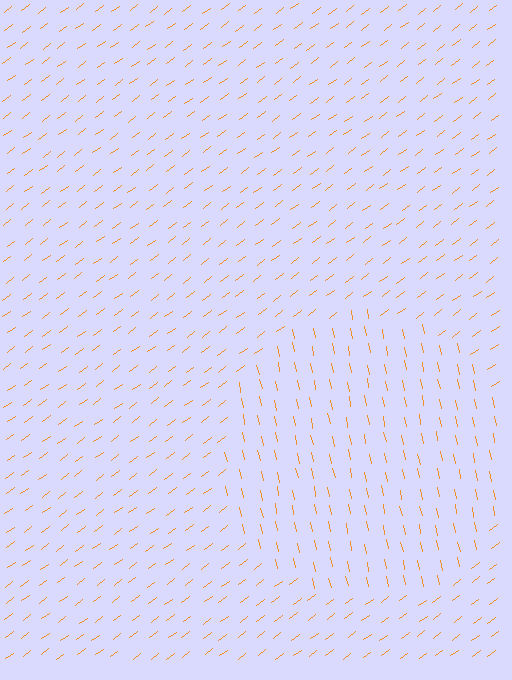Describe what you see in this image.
The image is filled with small orange line segments. A circle region in the image has lines oriented differently from the surrounding lines, creating a visible texture boundary.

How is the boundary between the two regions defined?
The boundary is defined purely by a change in line orientation (approximately 65 degrees difference). All lines are the same color and thickness.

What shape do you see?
I see a circle.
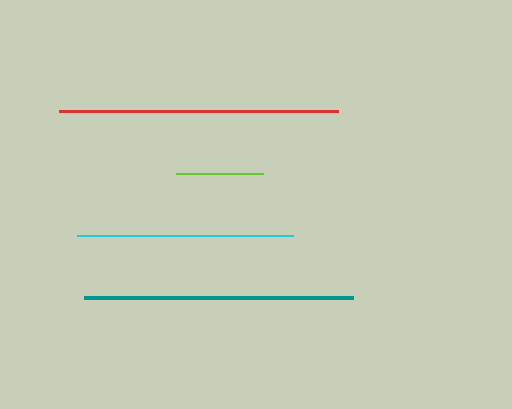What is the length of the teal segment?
The teal segment is approximately 269 pixels long.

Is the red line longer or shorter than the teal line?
The red and teal lines are approximately the same length (about 279 and 269 pixels).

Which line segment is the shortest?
The lime line is the shortest at approximately 88 pixels.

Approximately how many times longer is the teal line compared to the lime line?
The teal line is approximately 3.1 times the length of the lime line.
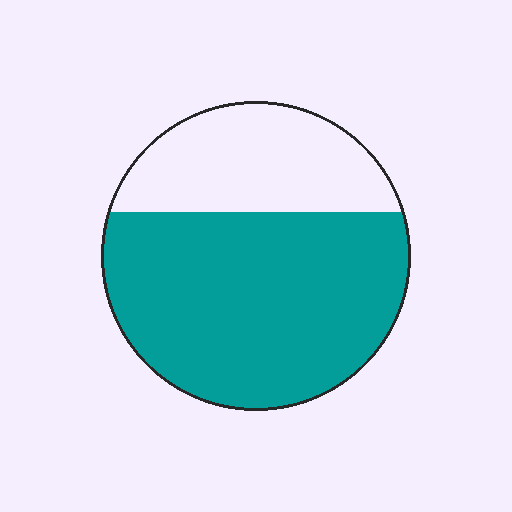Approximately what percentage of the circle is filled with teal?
Approximately 70%.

■ ■ ■

■ **DIRECTIVE**: All of the data needs repeating exactly, but the pictures do not.

■ **RESULT OF THIS EXERCISE**:
Describe what you see in this image.
The image is filled with small orange line segments. A circle region in the image has lines oriented differently from the surrounding lines, creating a visible texture boundary.

How is the boundary between the two regions defined?
The boundary is defined purely by a change in line orientation (approximately 65 degrees difference). All lines are the same color and thickness.

What shape do you see?
I see a circle.
What is the length of the teal segment?
The teal segment is approximately 269 pixels long.

Is the red line longer or shorter than the teal line?
The red and teal lines are approximately the same length (about 279 and 269 pixels).

Which line segment is the shortest?
The lime line is the shortest at approximately 88 pixels.

Approximately how many times longer is the teal line compared to the lime line?
The teal line is approximately 3.1 times the length of the lime line.
Approximately what percentage of the circle is filled with teal?
Approximately 70%.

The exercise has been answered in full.